→ **Directions for this task**: Repeat every line exactly, keeping the pictures out of the copy.

→ **Exercise material**:
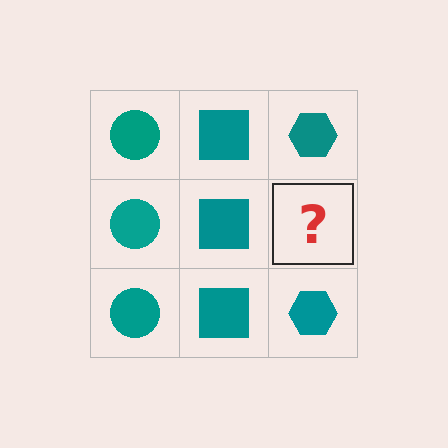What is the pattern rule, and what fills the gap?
The rule is that each column has a consistent shape. The gap should be filled with a teal hexagon.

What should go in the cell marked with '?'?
The missing cell should contain a teal hexagon.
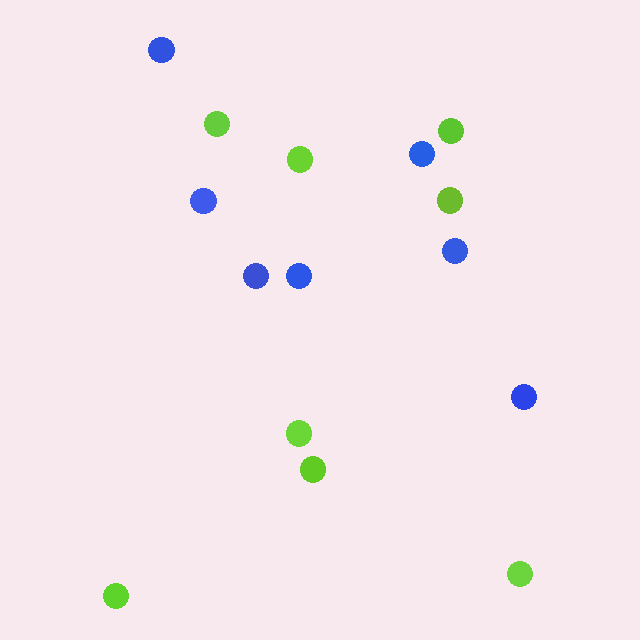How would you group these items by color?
There are 2 groups: one group of blue circles (7) and one group of lime circles (8).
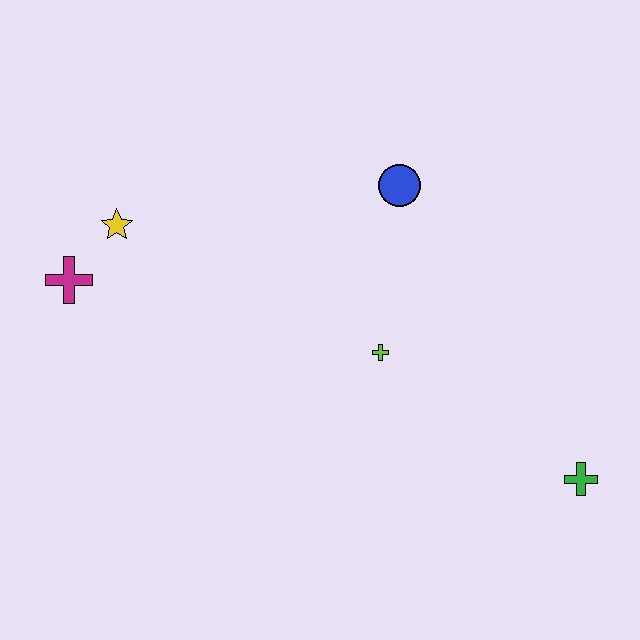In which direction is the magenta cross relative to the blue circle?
The magenta cross is to the left of the blue circle.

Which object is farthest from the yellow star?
The green cross is farthest from the yellow star.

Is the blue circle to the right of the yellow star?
Yes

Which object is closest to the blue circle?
The lime cross is closest to the blue circle.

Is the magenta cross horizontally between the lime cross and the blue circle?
No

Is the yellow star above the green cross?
Yes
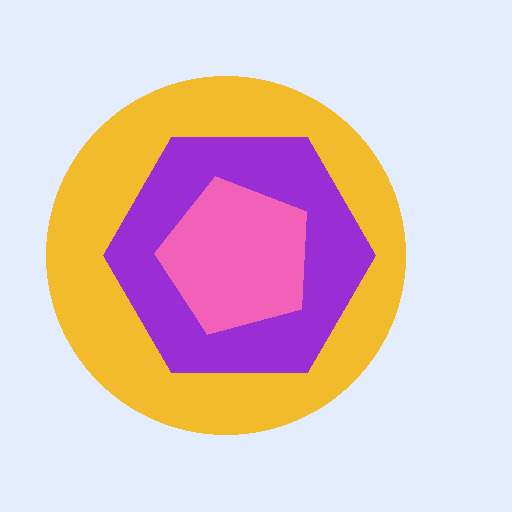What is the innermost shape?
The pink pentagon.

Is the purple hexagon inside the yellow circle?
Yes.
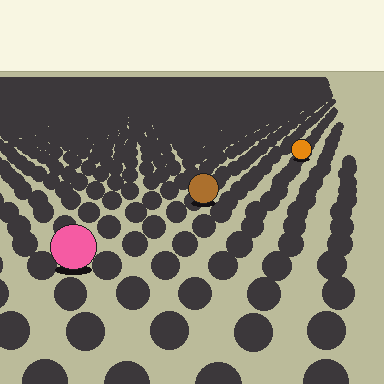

→ **Result of the task**:
What is the pattern rule, and what fills the gap?
The rule is that each column has a consistent shape. The gap should be filled with a teal hexagon.

What should go in the cell marked with '?'?
The missing cell should contain a teal hexagon.
How would you group these items by color?
There are 2 groups: one group of blue circles (7) and one group of lime circles (8).
In which direction is the magenta cross relative to the blue circle?
The magenta cross is to the left of the blue circle.

Which object is farthest from the yellow star?
The green cross is farthest from the yellow star.

Is the blue circle to the right of the yellow star?
Yes

Which object is closest to the blue circle?
The lime cross is closest to the blue circle.

Is the magenta cross horizontally between the lime cross and the blue circle?
No

Is the yellow star above the green cross?
Yes
What is the innermost shape?
The pink pentagon.

Is the purple hexagon inside the yellow circle?
Yes.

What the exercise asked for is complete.